» **What the exercise asks**
Quote exactly, and only, the lines from the one containing "Is the green" through the end of the material below. Skip pictures.

--- begin Material supplied ---

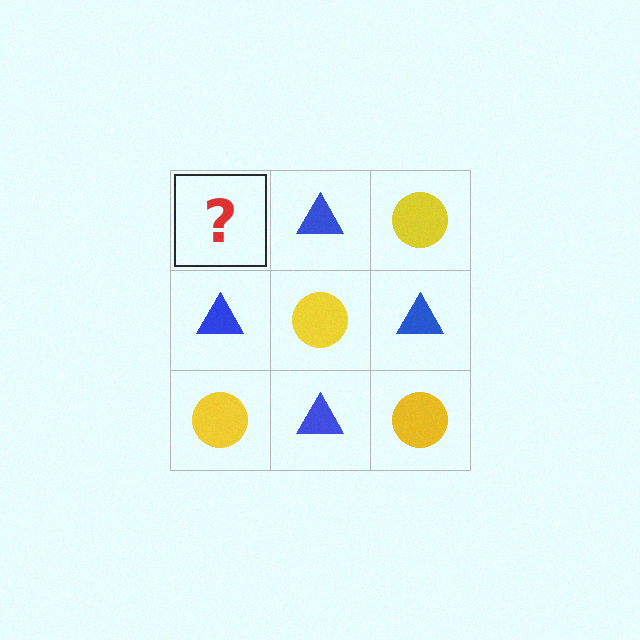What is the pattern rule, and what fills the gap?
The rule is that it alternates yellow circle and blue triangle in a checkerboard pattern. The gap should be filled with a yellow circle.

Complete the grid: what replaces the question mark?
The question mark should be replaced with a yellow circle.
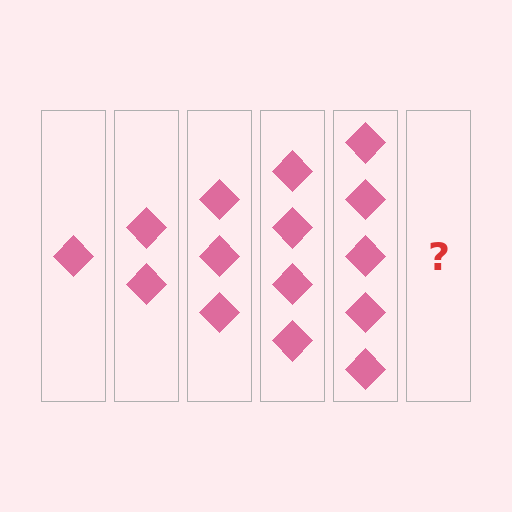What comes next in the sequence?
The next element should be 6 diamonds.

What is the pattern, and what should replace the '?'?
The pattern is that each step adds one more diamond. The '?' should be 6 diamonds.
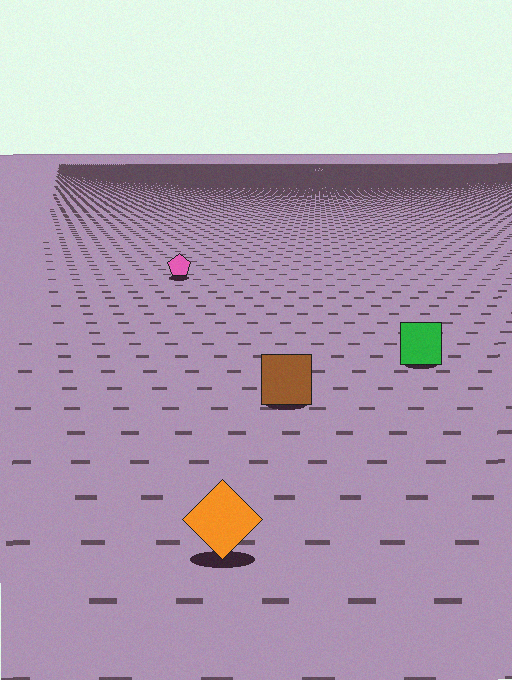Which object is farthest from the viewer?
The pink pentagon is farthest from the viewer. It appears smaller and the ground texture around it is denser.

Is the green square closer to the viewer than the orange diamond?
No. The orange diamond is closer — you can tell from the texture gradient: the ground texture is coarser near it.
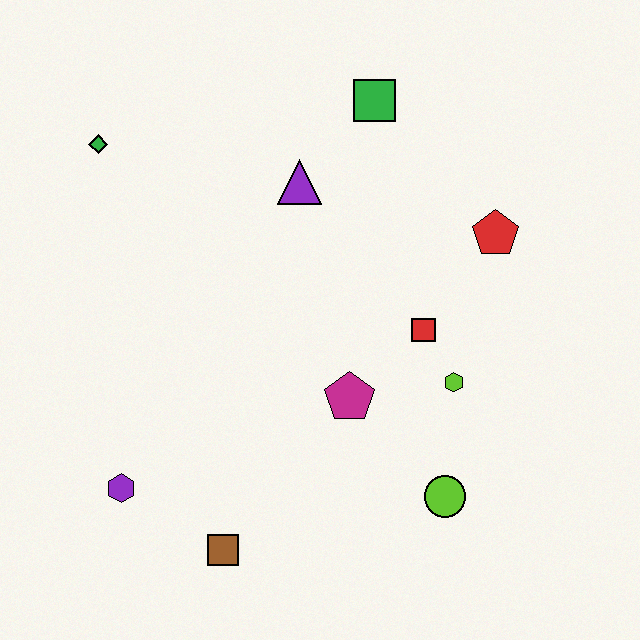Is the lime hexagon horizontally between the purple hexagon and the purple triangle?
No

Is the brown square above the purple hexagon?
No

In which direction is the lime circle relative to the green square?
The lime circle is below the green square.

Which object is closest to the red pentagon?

--- end Material supplied ---

» **Right answer**
Is the green square closer to the viewer than the orange diamond?
No. The orange diamond is closer — you can tell from the texture gradient: the ground texture is coarser near it.
Is the lime hexagon horizontally between the purple hexagon and the purple triangle?
No

Is the brown square above the purple hexagon?
No

In which direction is the lime circle relative to the green square?
The lime circle is below the green square.

Which object is closest to the red pentagon?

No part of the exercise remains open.